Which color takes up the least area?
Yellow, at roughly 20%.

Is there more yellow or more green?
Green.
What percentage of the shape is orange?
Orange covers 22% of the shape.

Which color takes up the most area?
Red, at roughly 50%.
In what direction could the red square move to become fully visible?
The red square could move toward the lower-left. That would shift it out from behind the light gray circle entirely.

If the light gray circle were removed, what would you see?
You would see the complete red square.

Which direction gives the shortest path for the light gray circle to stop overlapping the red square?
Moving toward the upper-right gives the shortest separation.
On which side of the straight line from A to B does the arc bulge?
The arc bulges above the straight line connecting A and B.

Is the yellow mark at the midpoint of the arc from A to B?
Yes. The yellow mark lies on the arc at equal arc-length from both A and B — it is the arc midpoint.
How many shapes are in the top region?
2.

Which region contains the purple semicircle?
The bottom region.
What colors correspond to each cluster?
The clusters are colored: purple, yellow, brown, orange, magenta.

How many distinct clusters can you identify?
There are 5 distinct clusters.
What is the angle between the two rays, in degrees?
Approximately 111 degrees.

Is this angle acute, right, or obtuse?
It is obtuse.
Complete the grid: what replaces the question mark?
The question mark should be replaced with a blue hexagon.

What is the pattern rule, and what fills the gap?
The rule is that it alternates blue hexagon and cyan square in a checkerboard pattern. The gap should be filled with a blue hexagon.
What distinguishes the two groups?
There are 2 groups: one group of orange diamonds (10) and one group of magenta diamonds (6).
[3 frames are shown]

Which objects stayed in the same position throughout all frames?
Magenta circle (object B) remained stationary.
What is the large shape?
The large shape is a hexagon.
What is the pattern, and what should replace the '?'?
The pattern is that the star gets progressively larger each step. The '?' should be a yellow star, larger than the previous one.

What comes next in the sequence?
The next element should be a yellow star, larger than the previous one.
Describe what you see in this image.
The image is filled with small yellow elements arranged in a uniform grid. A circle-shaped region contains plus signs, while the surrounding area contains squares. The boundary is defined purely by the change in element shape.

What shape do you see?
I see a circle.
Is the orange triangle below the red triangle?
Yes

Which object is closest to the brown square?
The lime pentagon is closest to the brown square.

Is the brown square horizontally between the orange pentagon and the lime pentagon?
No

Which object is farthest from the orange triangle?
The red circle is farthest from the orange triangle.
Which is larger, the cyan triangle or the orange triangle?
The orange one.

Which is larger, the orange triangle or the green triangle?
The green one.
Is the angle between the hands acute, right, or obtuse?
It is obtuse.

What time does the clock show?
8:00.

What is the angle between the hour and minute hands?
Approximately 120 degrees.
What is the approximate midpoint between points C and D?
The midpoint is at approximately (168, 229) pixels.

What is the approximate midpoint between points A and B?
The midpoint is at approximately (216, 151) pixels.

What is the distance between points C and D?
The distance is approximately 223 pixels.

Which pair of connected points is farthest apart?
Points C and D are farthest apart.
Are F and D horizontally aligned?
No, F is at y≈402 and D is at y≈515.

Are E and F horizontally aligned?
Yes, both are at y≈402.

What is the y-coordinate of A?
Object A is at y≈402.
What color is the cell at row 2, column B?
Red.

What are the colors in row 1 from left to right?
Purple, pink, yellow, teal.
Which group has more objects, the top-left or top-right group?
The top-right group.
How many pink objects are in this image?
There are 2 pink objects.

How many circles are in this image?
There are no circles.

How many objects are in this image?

· · · · ·

GIVEN REQUEST — All of the lines above need to be given again exactly.

CORRECT ANSWER —
Which color takes up the least area?
Yellow, at roughly 20%.

Is there more yellow or more green?
Green.
What percentage of the shape is orange?
Orange covers 22% of the shape.

Which color takes up the most area?
Red, at roughly 50%.
In what direction could the red square move to become fully visible?
The red square could move toward the lower-left. That would shift it out from behind the light gray circle entirely.

If the light gray circle were removed, what would you see?
You would see the complete red square.

Which direction gives the shortest path for the light gray circle to stop overlapping the red square?
Moving toward the upper-right gives the shortest separation.
On which side of the straight line from A to B does the arc bulge?
The arc bulges above the straight line connecting A and B.

Is the yellow mark at the midpoint of the arc from A to B?
Yes. The yellow mark lies on the arc at equal arc-length from both A and B — it is the arc midpoint.
How many shapes are in the top region?
2.

Which region contains the purple semicircle?
The bottom region.
What colors correspond to each cluster?
The clusters are colored: purple, yellow, brown, orange, magenta.

How many distinct clusters can you identify?
There are 5 distinct clusters.
What is the angle between the two rays, in degrees?
Approximately 111 degrees.

Is this angle acute, right, or obtuse?
It is obtuse.
Complete the grid: what replaces the question mark?
The question mark should be replaced with a blue hexagon.

What is the pattern rule, and what fills the gap?
The rule is that it alternates blue hexagon and cyan square in a checkerboard pattern. The gap should be filled with a blue hexagon.
What distinguishes the two groups?
There are 2 groups: one group of orange diamonds (10) and one group of magenta diamonds (6).
[3 frames are shown]

Which objects stayed in the same position throughout all frames?
Magenta circle (object B) remained stationary.
What is the large shape?
The large shape is a hexagon.
What is the pattern, and what should replace the '?'?
The pattern is that the star gets progressively larger each step. The '?' should be a yellow star, larger than the previous one.

What comes next in the sequence?
The next element should be a yellow star, larger than the previous one.
Describe what you see in this image.
The image is filled with small yellow elements arranged in a uniform grid. A circle-shaped region contains plus signs, while the surrounding area contains squares. The boundary is defined purely by the change in element shape.

What shape do you see?
I see a circle.
Is the orange triangle below the red triangle?
Yes

Which object is closest to the brown square?
The lime pentagon is closest to the brown square.

Is the brown square horizontally between the orange pentagon and the lime pentagon?
No

Which object is farthest from the orange triangle?
The red circle is farthest from the orange triangle.
Which is larger, the cyan triangle or the orange triangle?
The orange one.

Which is larger, the orange triangle or the green triangle?
The green one.
Is the angle between the hands acute, right, or obtuse?
It is obtuse.

What time does the clock show?
8:00.

What is the angle between the hour and minute hands?
Approximately 120 degrees.
What is the approximate midpoint between points C and D?
The midpoint is at approximately (168, 229) pixels.

What is the approximate midpoint between points A and B?
The midpoint is at approximately (216, 151) pixels.

What is the distance between points C and D?
The distance is approximately 223 pixels.

Which pair of connected points is farthest apart?
Points C and D are farthest apart.
Are F and D horizontally aligned?
No, F is at y≈402 and D is at y≈515.

Are E and F horizontally aligned?
Yes, both are at y≈402.

What is the y-coordinate of A?
Object A is at y≈402.
What color is the cell at row 2, column B?
Red.

What are the colors in row 1 from left to right?
Purple, pink, yellow, teal.
Which group has more objects, the top-left or top-right group?
The top-right group.
How many pink objects are in this image?
There are 2 pink objects.

How many circles are in this image?
There are no circles.

How many objects are in this image?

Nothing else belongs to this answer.